Work order:
A word-for-word copy of the entries, with images excluded, is the expected answer.

Entries taken from a collection:
• • • •

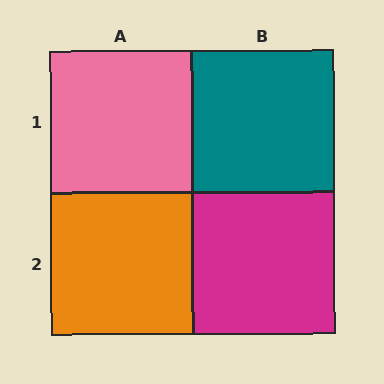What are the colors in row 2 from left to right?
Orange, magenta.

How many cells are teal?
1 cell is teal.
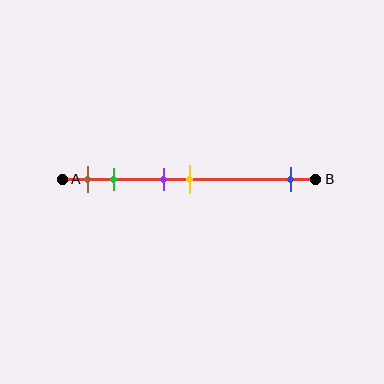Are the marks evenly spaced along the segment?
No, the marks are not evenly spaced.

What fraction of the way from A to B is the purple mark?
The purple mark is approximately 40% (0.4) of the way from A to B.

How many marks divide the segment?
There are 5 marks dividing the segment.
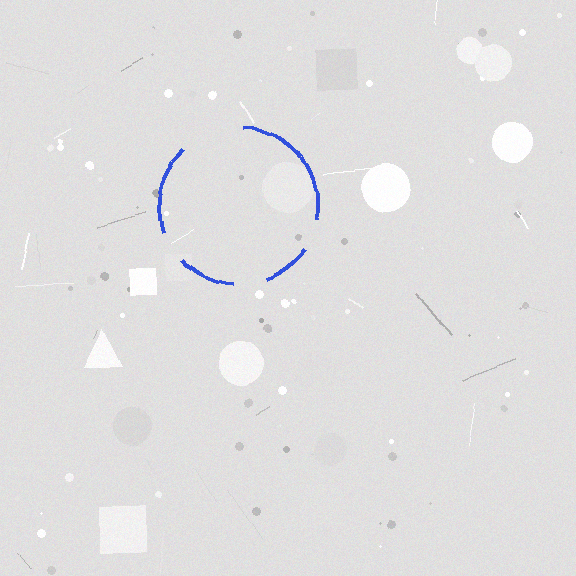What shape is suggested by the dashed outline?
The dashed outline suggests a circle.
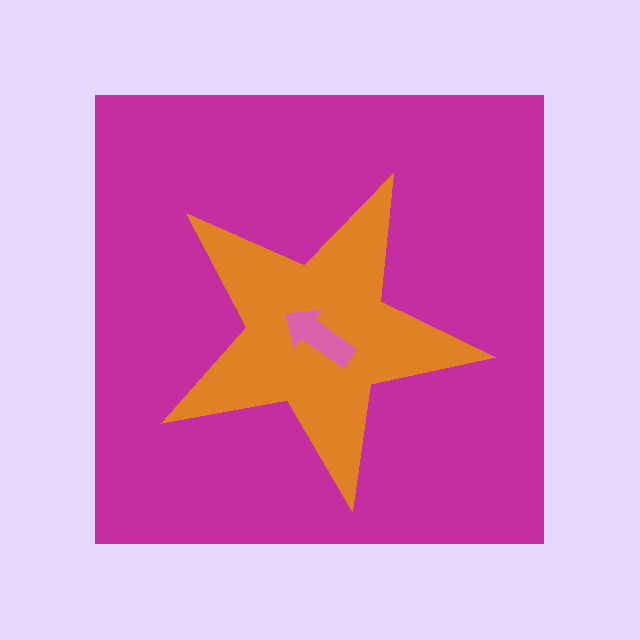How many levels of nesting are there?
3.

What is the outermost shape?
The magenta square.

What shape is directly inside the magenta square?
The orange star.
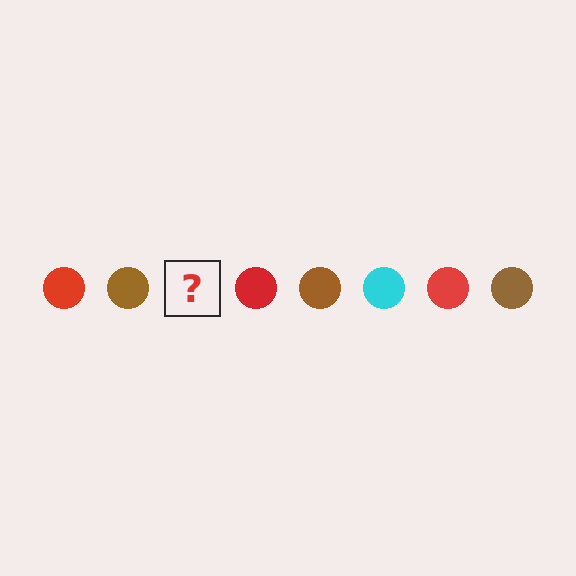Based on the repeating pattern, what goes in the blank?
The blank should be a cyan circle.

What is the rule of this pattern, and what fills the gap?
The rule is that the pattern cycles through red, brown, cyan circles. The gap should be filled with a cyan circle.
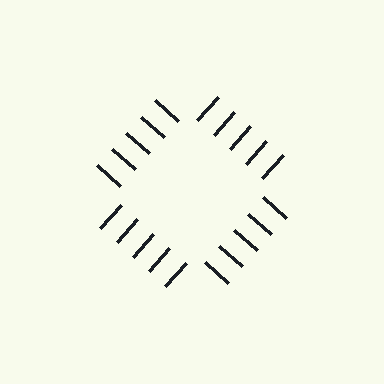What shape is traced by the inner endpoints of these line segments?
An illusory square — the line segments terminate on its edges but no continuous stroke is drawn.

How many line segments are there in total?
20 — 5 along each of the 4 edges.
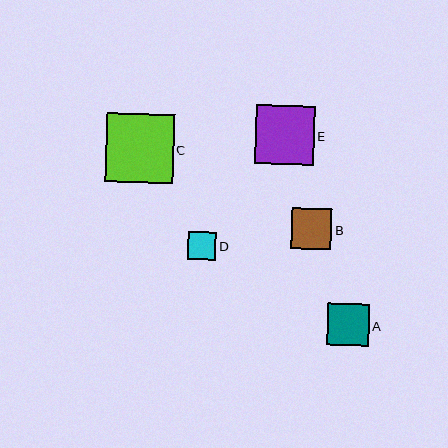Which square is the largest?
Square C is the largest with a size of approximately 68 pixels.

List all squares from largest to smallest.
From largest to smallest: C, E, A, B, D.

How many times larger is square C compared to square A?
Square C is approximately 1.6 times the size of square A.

• • • •

Solution to this task:
What are the colors in row 2 from left to right?
Orange, magenta.

How many cells are teal?
1 cell is teal.
Are the marks evenly spaced along the segment?
No, the marks are not evenly spaced.

What fraction of the way from A to B is the purple mark?
The purple mark is approximately 40% (0.4) of the way from A to B.

How many marks divide the segment?
There are 5 marks dividing the segment.
What shape is suggested by the dashed outline?
The dashed outline suggests a circle.
How many levels of nesting are there?
3.

What is the outermost shape?
The magenta square.

What shape is directly inside the magenta square?
The orange star.
Based on the repeating pattern, what goes in the blank?
The blank should be a cyan circle.

What is the rule of this pattern, and what fills the gap?
The rule is that the pattern cycles through red, brown, cyan circles. The gap should be filled with a cyan circle.
What shape is traced by the inner endpoints of these line segments?
An illusory square — the line segments terminate on its edges but no continuous stroke is drawn.

How many line segments are there in total?
20 — 5 along each of the 4 edges.
Which square is the largest?
Square C is the largest with a size of approximately 68 pixels.

List all squares from largest to smallest.
From largest to smallest: C, E, A, B, D.

How many times larger is square C compared to square A?
Square C is approximately 1.6 times the size of square A.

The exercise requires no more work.